-- START OF DATA TO PROCESS --

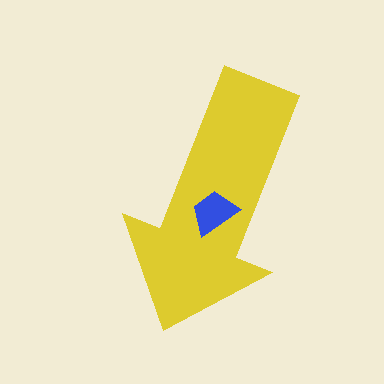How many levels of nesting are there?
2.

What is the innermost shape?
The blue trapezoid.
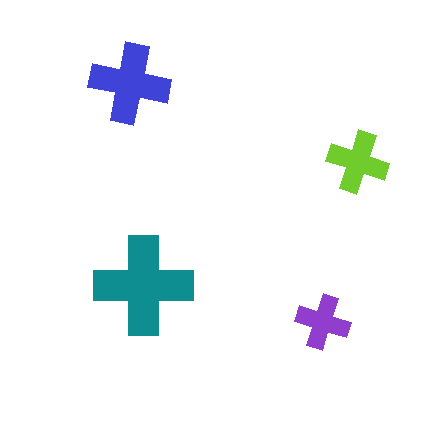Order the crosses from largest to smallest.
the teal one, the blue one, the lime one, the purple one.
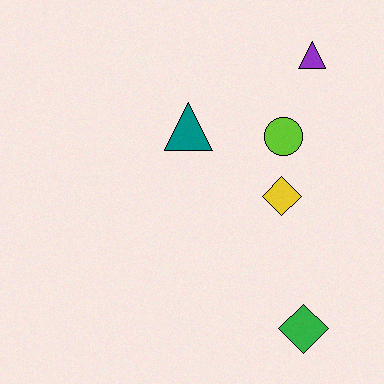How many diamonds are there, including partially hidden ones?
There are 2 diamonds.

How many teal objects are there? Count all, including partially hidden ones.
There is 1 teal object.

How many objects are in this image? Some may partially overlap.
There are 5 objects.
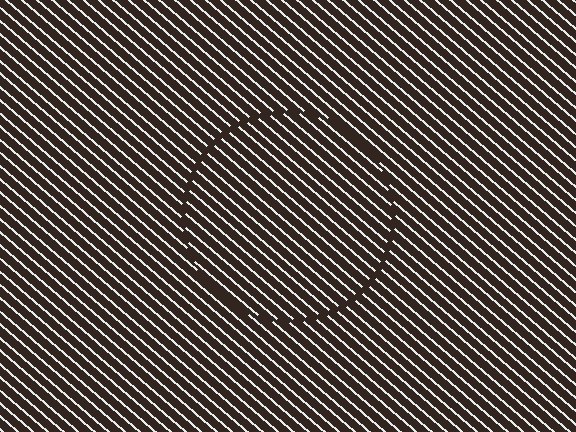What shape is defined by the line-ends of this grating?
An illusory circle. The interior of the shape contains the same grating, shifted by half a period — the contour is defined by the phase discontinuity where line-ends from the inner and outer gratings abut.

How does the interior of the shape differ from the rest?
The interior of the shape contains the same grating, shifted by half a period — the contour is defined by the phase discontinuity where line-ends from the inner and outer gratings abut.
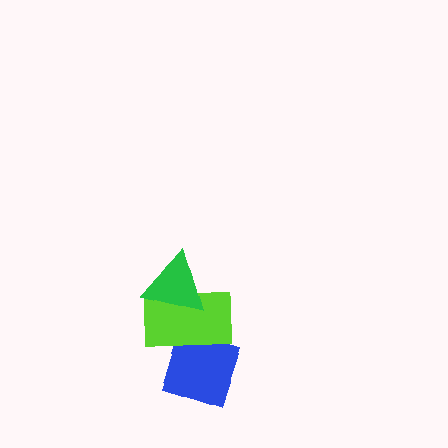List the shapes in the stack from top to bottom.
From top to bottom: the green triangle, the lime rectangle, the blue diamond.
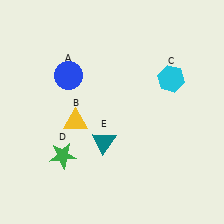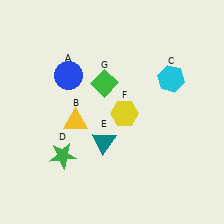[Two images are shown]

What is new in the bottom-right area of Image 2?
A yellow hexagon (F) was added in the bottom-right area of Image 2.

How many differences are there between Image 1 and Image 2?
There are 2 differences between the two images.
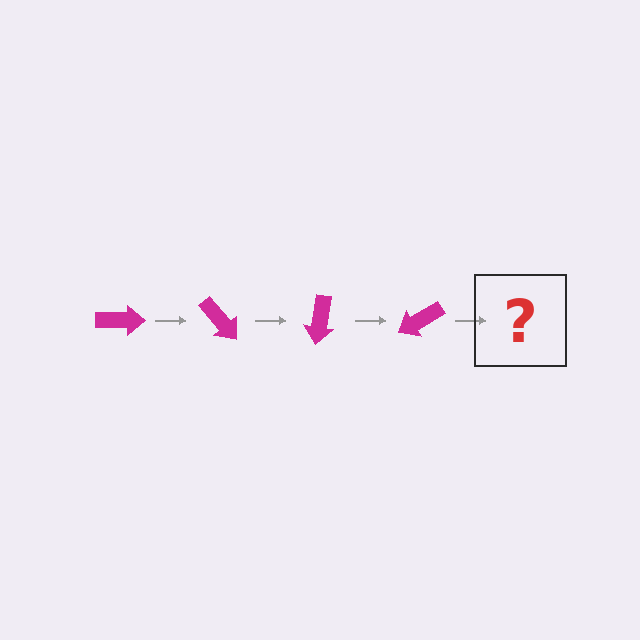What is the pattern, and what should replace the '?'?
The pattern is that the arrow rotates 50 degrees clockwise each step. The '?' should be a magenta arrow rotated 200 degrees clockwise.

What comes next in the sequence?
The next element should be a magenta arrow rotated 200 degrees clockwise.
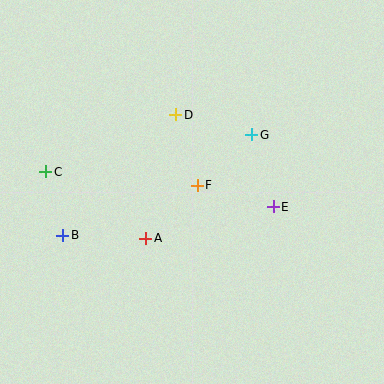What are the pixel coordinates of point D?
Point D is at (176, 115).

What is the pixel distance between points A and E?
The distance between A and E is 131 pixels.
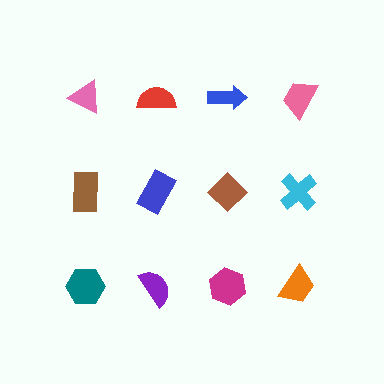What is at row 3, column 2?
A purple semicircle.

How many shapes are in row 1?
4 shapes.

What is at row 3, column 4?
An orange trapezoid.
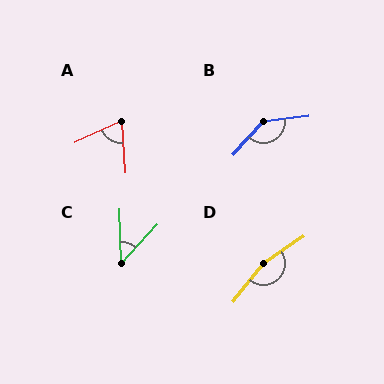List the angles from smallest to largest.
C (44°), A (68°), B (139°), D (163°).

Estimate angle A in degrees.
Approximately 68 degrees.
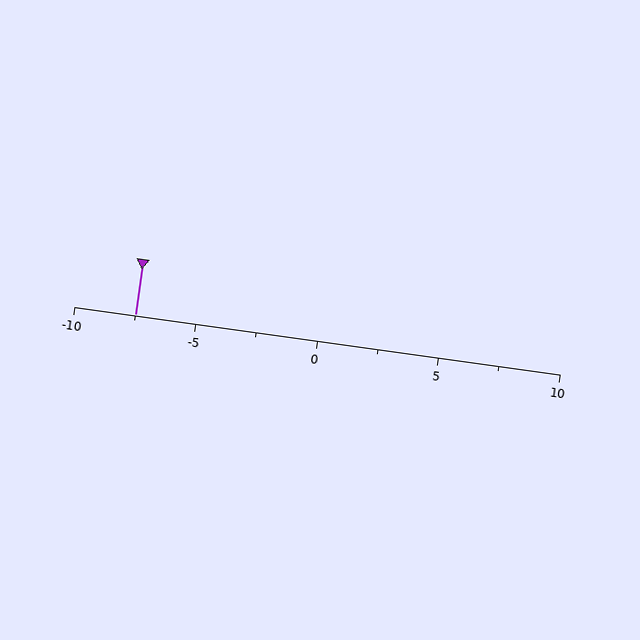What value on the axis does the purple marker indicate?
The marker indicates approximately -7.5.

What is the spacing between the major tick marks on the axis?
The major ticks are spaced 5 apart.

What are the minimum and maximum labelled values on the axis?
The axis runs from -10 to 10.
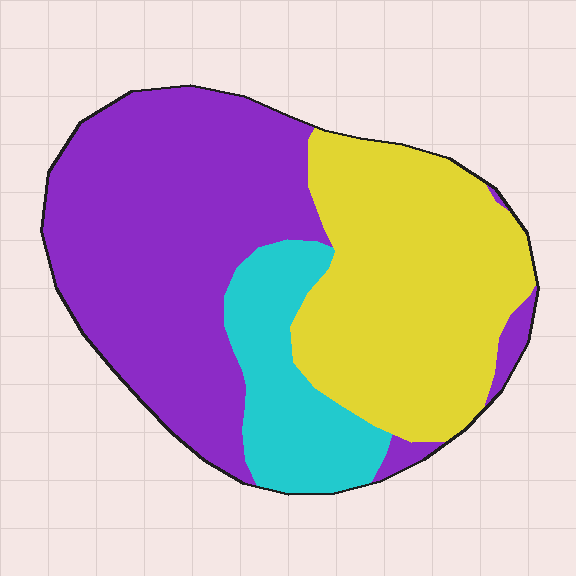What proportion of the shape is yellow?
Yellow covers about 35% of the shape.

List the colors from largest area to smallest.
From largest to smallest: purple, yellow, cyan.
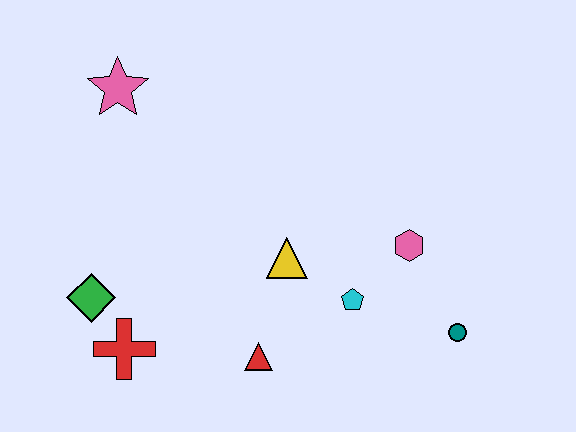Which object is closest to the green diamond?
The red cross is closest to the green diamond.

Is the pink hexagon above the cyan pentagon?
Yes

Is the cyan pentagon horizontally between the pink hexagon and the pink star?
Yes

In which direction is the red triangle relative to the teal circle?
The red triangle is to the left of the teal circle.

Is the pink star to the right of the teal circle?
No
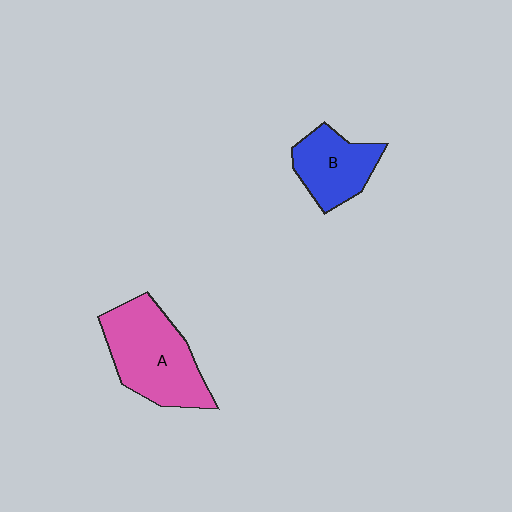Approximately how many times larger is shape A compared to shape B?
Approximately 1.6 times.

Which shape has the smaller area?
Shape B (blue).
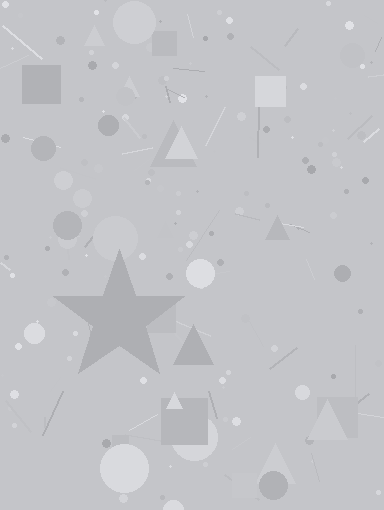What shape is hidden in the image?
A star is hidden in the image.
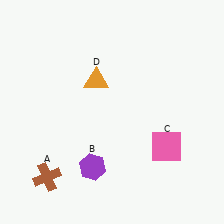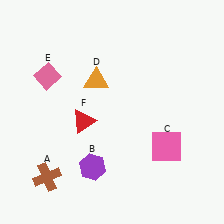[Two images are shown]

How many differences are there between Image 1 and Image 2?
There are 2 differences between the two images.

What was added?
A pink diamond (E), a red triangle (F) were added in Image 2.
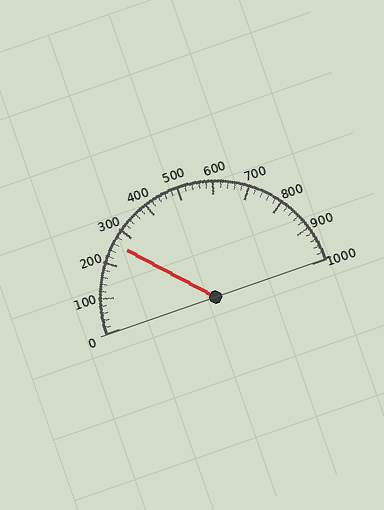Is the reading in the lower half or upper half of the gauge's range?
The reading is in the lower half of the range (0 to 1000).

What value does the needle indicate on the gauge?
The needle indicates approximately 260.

-- END OF DATA TO PROCESS --

◆ WHAT THE EXERCISE ASKS ◆
Write the entries above out in full, exactly, with no images.

◆ WRITTEN RESPONSE ◆
How many levels of nesting are there?
2.

What is the innermost shape?
The blue trapezoid.
Order the crosses from largest to smallest.
the teal one, the blue one, the lime one, the purple one.
How many diamonds are there, including partially hidden ones?
There are 2 diamonds.

How many teal objects are there? Count all, including partially hidden ones.
There is 1 teal object.

How many objects are in this image? Some may partially overlap.
There are 5 objects.
What shape is defined by the line-ends of this grating?
An illusory circle. The interior of the shape contains the same grating, shifted by half a period — the contour is defined by the phase discontinuity where line-ends from the inner and outer gratings abut.

How does the interior of the shape differ from the rest?
The interior of the shape contains the same grating, shifted by half a period — the contour is defined by the phase discontinuity where line-ends from the inner and outer gratings abut.
List the shapes in the stack from top to bottom.
From top to bottom: the green triangle, the lime rectangle, the blue diamond.
[Two images are shown]

What is new in the bottom-right area of Image 2?
A yellow hexagon (F) was added in the bottom-right area of Image 2.

How many differences are there between Image 1 and Image 2?
There are 2 differences between the two images.
What is the pattern, and what should replace the '?'?
The pattern is that the arrow rotates 50 degrees clockwise each step. The '?' should be a magenta arrow rotated 200 degrees clockwise.

What comes next in the sequence?
The next element should be a magenta arrow rotated 200 degrees clockwise.
What are the pixel coordinates of point D?
Point D is at (176, 115).

What is the pixel distance between points A and E?
The distance between A and E is 131 pixels.
What is at row 3, column 2?
A purple semicircle.

How many shapes are in row 1?
4 shapes.

What is at row 3, column 4?
An orange trapezoid.
List the angles from smallest to largest.
C (44°), A (68°), B (139°), D (163°).

Estimate angle A in degrees.
Approximately 68 degrees.
What value on the axis does the purple marker indicate?
The marker indicates approximately -7.5.

What is the spacing between the major tick marks on the axis?
The major ticks are spaced 5 apart.

What are the minimum and maximum labelled values on the axis?
The axis runs from -10 to 10.
What proportion of the shape is yellow?
Yellow covers about 35% of the shape.

List the colors from largest area to smallest.
From largest to smallest: purple, yellow, cyan.
Which object is closest to the green diamond?
The red cross is closest to the green diamond.

Is the pink hexagon above the cyan pentagon?
Yes

Is the cyan pentagon horizontally between the pink hexagon and the pink star?
Yes

In which direction is the red triangle relative to the teal circle?
The red triangle is to the left of the teal circle.

Is the pink star to the right of the teal circle?
No
Approximately how many times larger is shape A compared to shape B?
Approximately 1.6 times.

Which shape has the smaller area?
Shape B (blue).
What shape is hidden in the image?
A star is hidden in the image.
[Two images are shown]

How many differences are there between Image 1 and Image 2?
There are 2 differences between the two images.

What was added?
A pink diamond (E), a red triangle (F) were added in Image 2.
Is the reading in the lower half or upper half of the gauge's range?
The reading is in the lower half of the range (0 to 1000).

What value does the needle indicate on the gauge?
The needle indicates approximately 260.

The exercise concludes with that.